Written instruction:
Only the pictures are omitted; repeat all other data exactly.
Start of Data rows
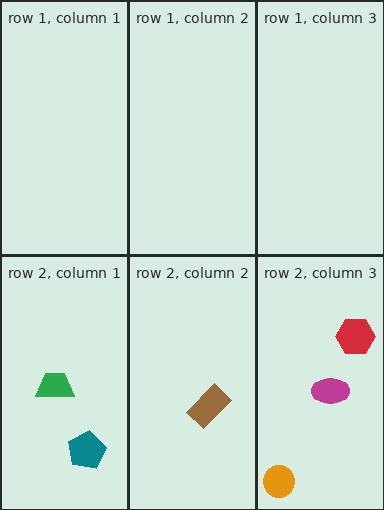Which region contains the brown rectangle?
The row 2, column 2 region.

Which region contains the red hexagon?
The row 2, column 3 region.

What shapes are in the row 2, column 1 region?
The teal pentagon, the green trapezoid.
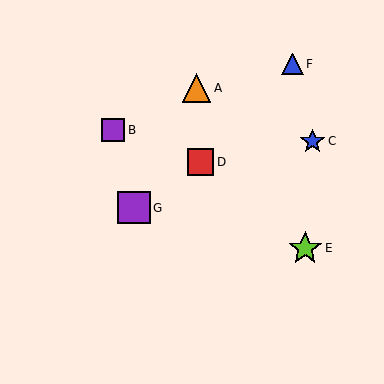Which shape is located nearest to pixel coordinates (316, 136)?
The blue star (labeled C) at (312, 141) is nearest to that location.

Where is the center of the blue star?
The center of the blue star is at (312, 141).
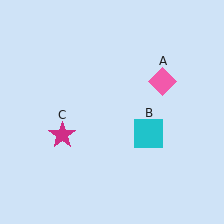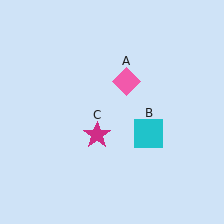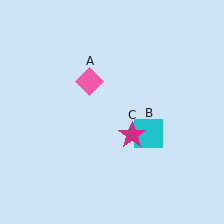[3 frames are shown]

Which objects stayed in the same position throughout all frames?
Cyan square (object B) remained stationary.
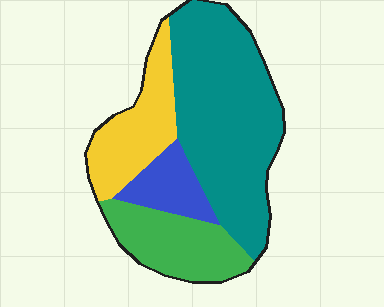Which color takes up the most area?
Teal, at roughly 50%.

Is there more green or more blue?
Green.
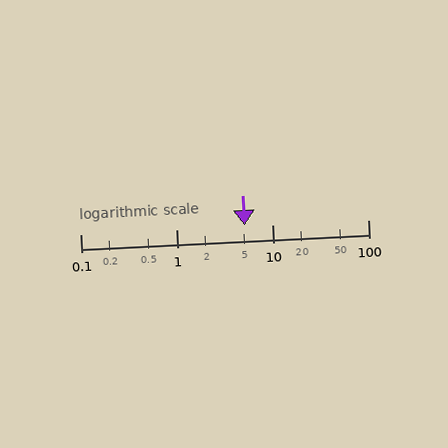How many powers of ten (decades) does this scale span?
The scale spans 3 decades, from 0.1 to 100.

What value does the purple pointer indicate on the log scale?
The pointer indicates approximately 5.2.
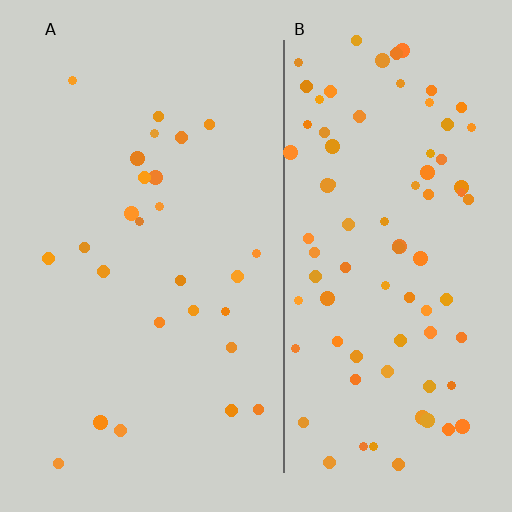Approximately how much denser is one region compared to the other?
End of Data rows
Exercise answer:
Which region contains the brown rectangle?
The row 2, column 2 region.

Which region contains the red hexagon?
The row 2, column 3 region.

What shapes are in the row 2, column 1 region?
The teal pentagon, the green trapezoid.
Which shape is located nearest to pixel coordinates (316, 136)?
The blue star (labeled C) at (312, 141) is nearest to that location.

Where is the center of the blue star?
The center of the blue star is at (312, 141).
[3 frames are shown]

Which objects stayed in the same position throughout all frames?
Cyan square (object B) remained stationary.
Which color takes up the most area?
Teal, at roughly 50%.

Is there more green or more blue?
Green.
How many powers of ten (decades) does this scale span?
The scale spans 3 decades, from 0.1 to 100.

What value does the purple pointer indicate on the log scale?
The pointer indicates approximately 5.2.
Approximately how much denser is one region compared to the other?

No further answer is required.